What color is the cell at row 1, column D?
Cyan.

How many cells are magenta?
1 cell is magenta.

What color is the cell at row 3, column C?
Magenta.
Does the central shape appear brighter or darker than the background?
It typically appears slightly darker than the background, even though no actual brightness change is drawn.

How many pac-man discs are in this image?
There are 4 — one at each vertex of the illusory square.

= = = =

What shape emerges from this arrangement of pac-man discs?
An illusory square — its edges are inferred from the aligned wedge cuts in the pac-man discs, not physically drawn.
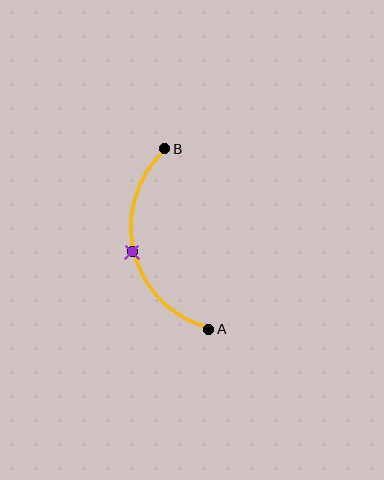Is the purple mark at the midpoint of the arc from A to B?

= = = =

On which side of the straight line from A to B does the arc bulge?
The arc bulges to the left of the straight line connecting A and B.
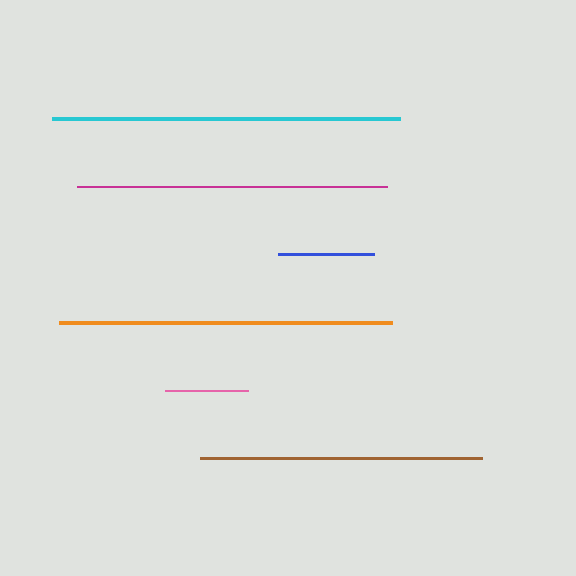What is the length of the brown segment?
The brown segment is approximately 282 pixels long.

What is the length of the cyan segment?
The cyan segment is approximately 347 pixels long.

= = = =

Problem to work on: Only the lines above from the one with "What shape emerges" to the one with "Is the purple" should be printed, both included and exactly as written; no picture belongs in the copy.

Solution to this exercise:
What shape emerges from this arrangement of pac-man discs?
An illusory square — its edges are inferred from the aligned wedge cuts in the pac-man discs, not physically drawn.
Is the purple mark at the midpoint of the arc from A to B?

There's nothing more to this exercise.